__EXERCISE DIRECTIONS__
Copy out the whole listing exactly as written, leaving the pictures behind.

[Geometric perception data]
##############################

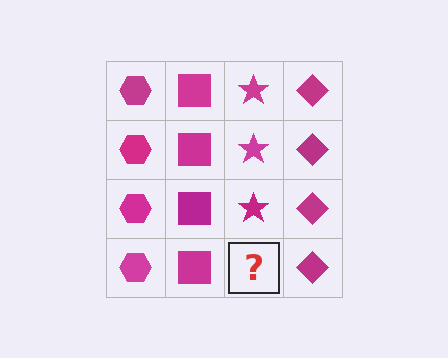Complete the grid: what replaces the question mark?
The question mark should be replaced with a magenta star.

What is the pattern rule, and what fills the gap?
The rule is that each column has a consistent shape. The gap should be filled with a magenta star.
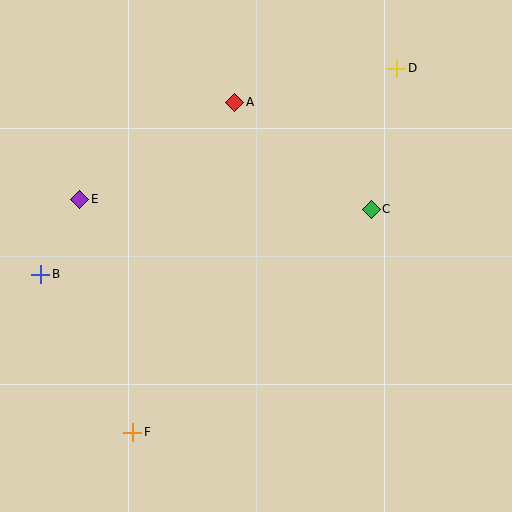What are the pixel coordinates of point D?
Point D is at (397, 68).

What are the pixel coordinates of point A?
Point A is at (235, 102).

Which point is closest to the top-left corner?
Point E is closest to the top-left corner.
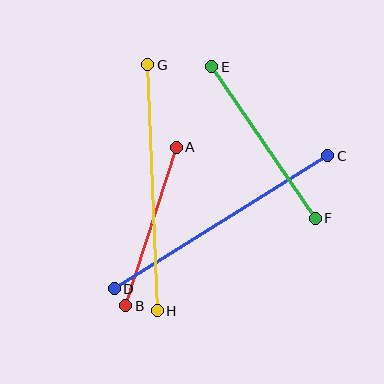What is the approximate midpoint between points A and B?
The midpoint is at approximately (151, 226) pixels.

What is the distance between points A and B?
The distance is approximately 166 pixels.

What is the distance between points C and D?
The distance is approximately 252 pixels.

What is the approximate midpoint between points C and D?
The midpoint is at approximately (221, 222) pixels.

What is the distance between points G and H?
The distance is approximately 246 pixels.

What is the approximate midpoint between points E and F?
The midpoint is at approximately (264, 143) pixels.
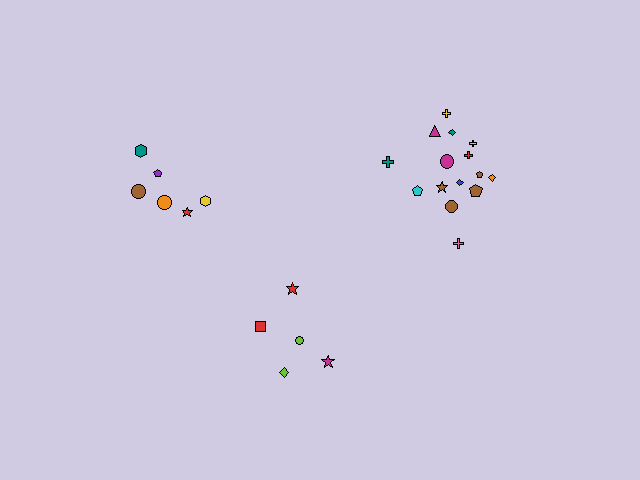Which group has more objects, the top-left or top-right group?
The top-right group.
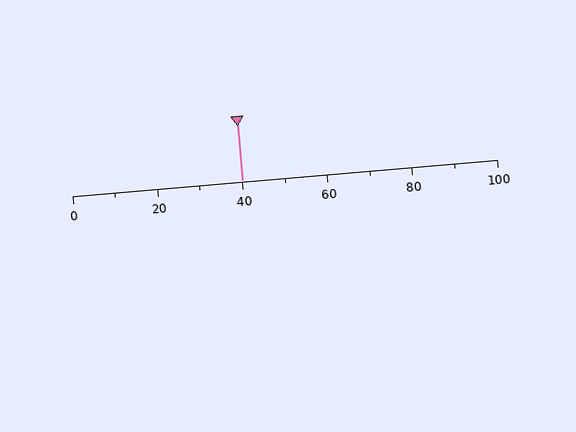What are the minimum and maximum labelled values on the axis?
The axis runs from 0 to 100.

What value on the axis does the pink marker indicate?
The marker indicates approximately 40.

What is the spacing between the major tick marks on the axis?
The major ticks are spaced 20 apart.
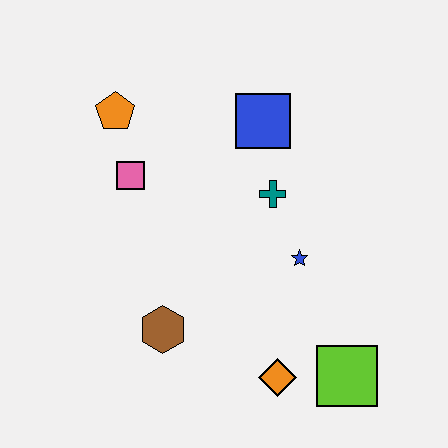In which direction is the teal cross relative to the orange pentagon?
The teal cross is to the right of the orange pentagon.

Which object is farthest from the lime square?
The orange pentagon is farthest from the lime square.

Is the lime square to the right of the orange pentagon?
Yes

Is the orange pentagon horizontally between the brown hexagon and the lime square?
No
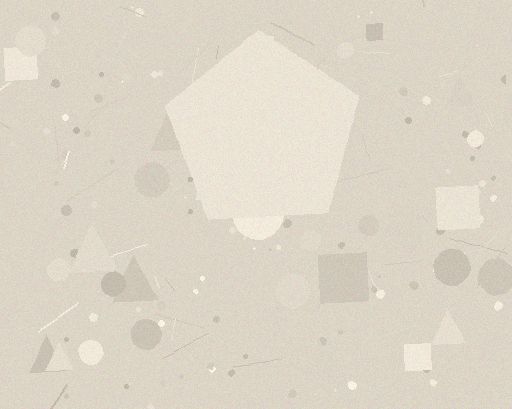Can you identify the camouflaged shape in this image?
The camouflaged shape is a pentagon.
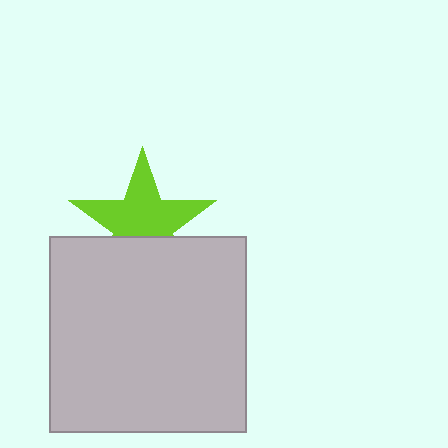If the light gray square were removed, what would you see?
You would see the complete lime star.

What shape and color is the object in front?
The object in front is a light gray square.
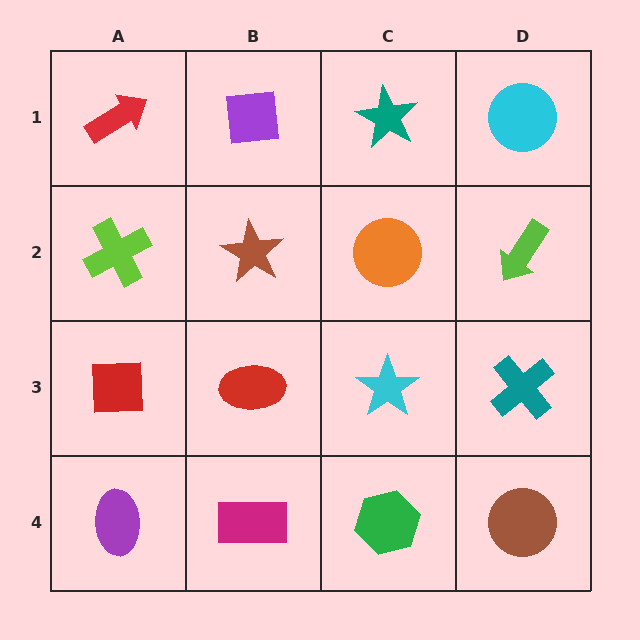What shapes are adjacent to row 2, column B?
A purple square (row 1, column B), a red ellipse (row 3, column B), a lime cross (row 2, column A), an orange circle (row 2, column C).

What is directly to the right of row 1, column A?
A purple square.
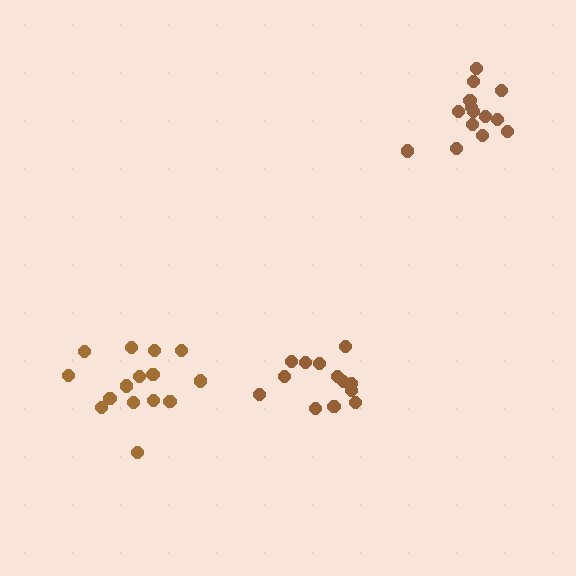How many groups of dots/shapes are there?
There are 3 groups.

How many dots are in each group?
Group 1: 14 dots, Group 2: 15 dots, Group 3: 13 dots (42 total).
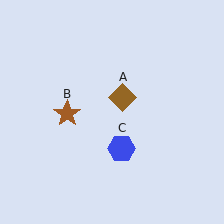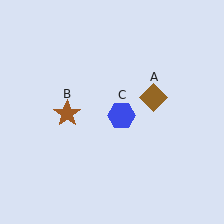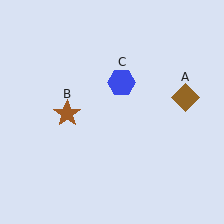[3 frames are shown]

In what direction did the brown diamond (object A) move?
The brown diamond (object A) moved right.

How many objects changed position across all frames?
2 objects changed position: brown diamond (object A), blue hexagon (object C).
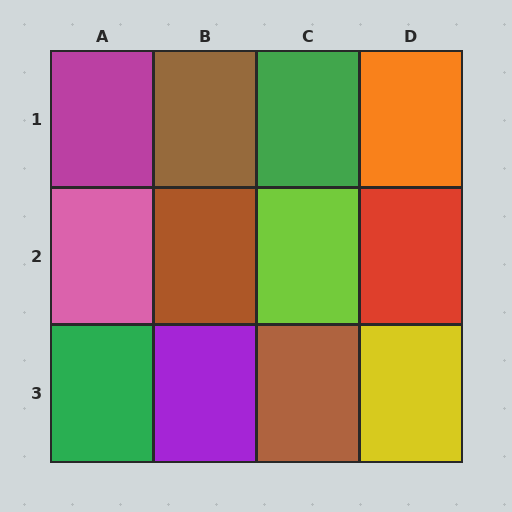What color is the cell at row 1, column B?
Brown.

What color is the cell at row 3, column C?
Brown.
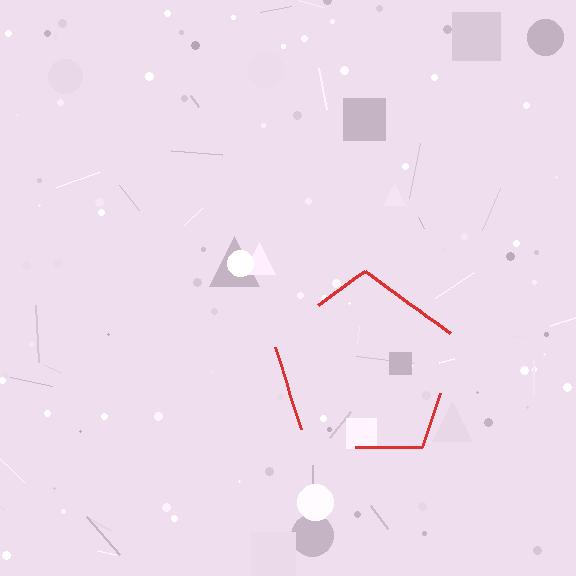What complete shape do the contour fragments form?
The contour fragments form a pentagon.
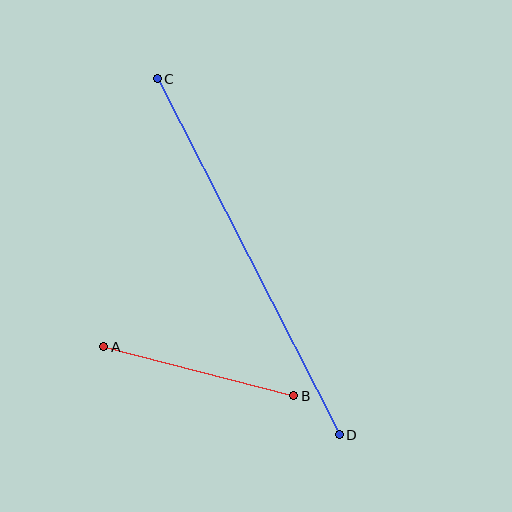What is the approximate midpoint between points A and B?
The midpoint is at approximately (199, 371) pixels.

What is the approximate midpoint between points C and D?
The midpoint is at approximately (248, 257) pixels.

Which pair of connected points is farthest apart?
Points C and D are farthest apart.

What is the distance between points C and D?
The distance is approximately 400 pixels.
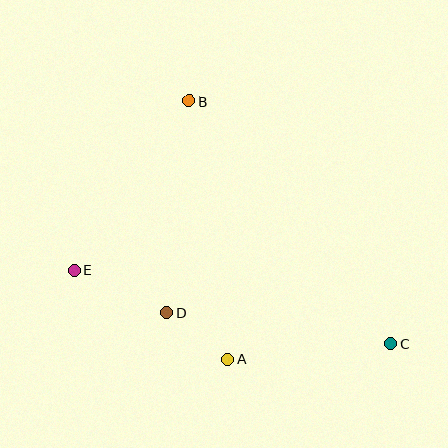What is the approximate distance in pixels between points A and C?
The distance between A and C is approximately 163 pixels.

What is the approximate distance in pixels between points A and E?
The distance between A and E is approximately 178 pixels.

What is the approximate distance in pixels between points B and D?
The distance between B and D is approximately 213 pixels.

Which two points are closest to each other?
Points A and D are closest to each other.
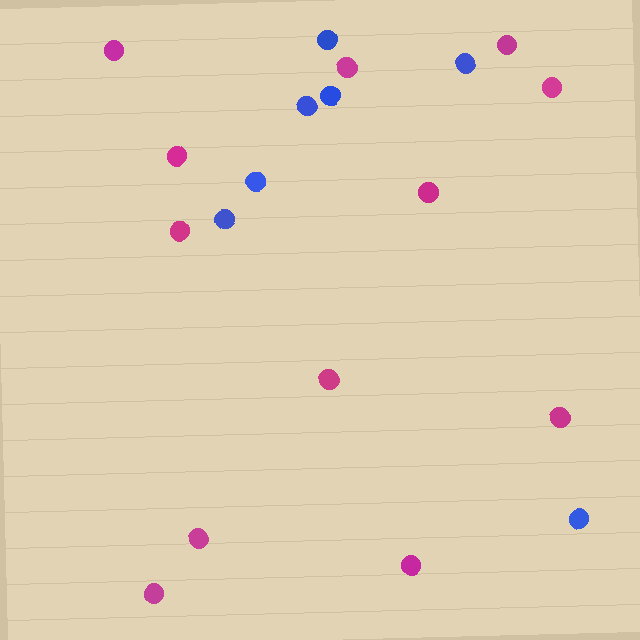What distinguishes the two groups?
There are 2 groups: one group of magenta circles (12) and one group of blue circles (7).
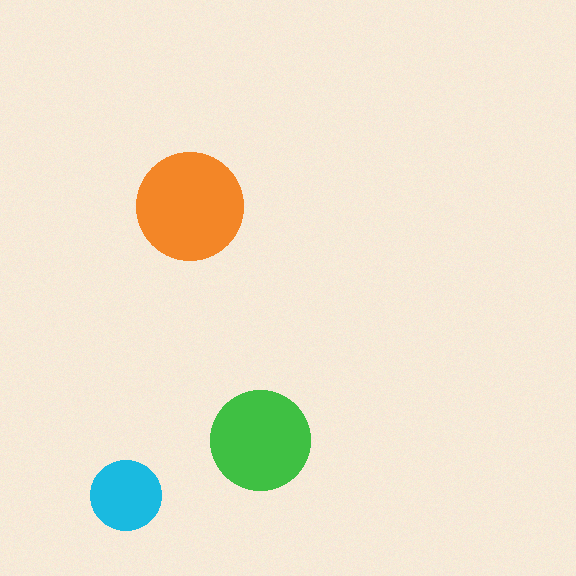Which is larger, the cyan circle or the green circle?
The green one.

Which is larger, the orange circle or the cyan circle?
The orange one.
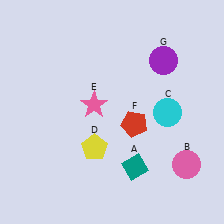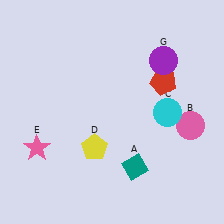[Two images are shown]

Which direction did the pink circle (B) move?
The pink circle (B) moved up.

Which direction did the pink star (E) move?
The pink star (E) moved down and to the left.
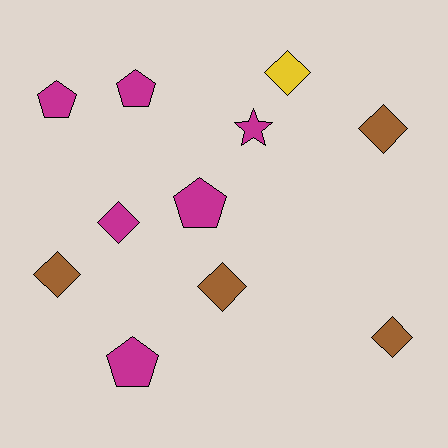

##############################

__ANSWER TO THIS EXERCISE__
Complete the grid: what replaces the question mark?
The question mark should be replaced with a magenta star.

What is the pattern rule, and what fills the gap?
The rule is that each column has a consistent shape. The gap should be filled with a magenta star.
What are the pixel coordinates of point D?
Point D is at (397, 68).

What are the pixel coordinates of point A?
Point A is at (235, 102).

Which point is closest to the top-left corner?
Point E is closest to the top-left corner.
What is the approximate midpoint between points A and B?
The midpoint is at approximately (151, 226) pixels.

What is the distance between points A and B?
The distance is approximately 166 pixels.

What is the distance between points C and D?
The distance is approximately 252 pixels.

What is the approximate midpoint between points C and D?
The midpoint is at approximately (221, 222) pixels.

What is the distance between points G and H?
The distance is approximately 246 pixels.

What is the approximate midpoint between points E and F?
The midpoint is at approximately (264, 143) pixels.
Which group has more objects, the top-left or top-right group?
The top-right group.
What are the minimum and maximum labelled values on the axis?
The axis runs from 0 to 100.

What value on the axis does the pink marker indicate?
The marker indicates approximately 40.

What is the spacing between the major tick marks on the axis?
The major ticks are spaced 20 apart.
In which direction is the teal cross relative to the orange pentagon?
The teal cross is to the right of the orange pentagon.

Which object is farthest from the lime square?
The orange pentagon is farthest from the lime square.

Is the lime square to the right of the orange pentagon?
Yes

Is the orange pentagon horizontally between the brown hexagon and the lime square?
No
Can you identify the camouflaged shape in this image?
The camouflaged shape is a pentagon.
If the light gray square were removed, what would you see?
You would see the complete lime star.

What shape and color is the object in front?
The object in front is a light gray square.
What shapes are adjacent to row 2, column B?
A purple square (row 1, column B), a red ellipse (row 3, column B), a lime cross (row 2, column A), an orange circle (row 2, column C).

What is directly to the right of row 1, column A?
A purple square.
How many groups of dots/shapes are there?
There are 3 groups.

How many dots are in each group?
Group 1: 14 dots, Group 2: 15 dots, Group 3: 13 dots (42 total).
[3 frames are shown]

In what direction did the brown diamond (object A) move?
The brown diamond (object A) moved right.

How many objects changed position across all frames?
2 objects changed position: brown diamond (object A), blue hexagon (object C).
What color is the cell at row 1, column B?
Brown.

What color is the cell at row 3, column C?
Brown.
What complete shape do the contour fragments form?
The contour fragments form a pentagon.
What is the approximate midpoint between points A and B?
The midpoint is at approximately (199, 371) pixels.

What is the approximate midpoint between points C and D?
The midpoint is at approximately (248, 257) pixels.

Which pair of connected points is farthest apart?
Points C and D are farthest apart.

What is the distance between points C and D?
The distance is approximately 400 pixels.
What is the approximate distance in pixels between points A and C?
The distance between A and C is approximately 163 pixels.

What is the approximate distance in pixels between points A and E?
The distance between A and E is approximately 178 pixels.

What is the approximate distance in pixels between points B and D?
The distance between B and D is approximately 213 pixels.

Which two points are closest to each other?
Points A and D are closest to each other.
What distinguishes the two groups?
There are 2 groups: one group of magenta circles (12) and one group of blue circles (7).
Which is larger, the cyan circle or the green circle?
The green one.

Which is larger, the orange circle or the cyan circle?
The orange one.
[Two images are shown]

Which direction did the pink circle (B) move?
The pink circle (B) moved up.

Which direction did the pink star (E) move?
The pink star (E) moved down and to the left.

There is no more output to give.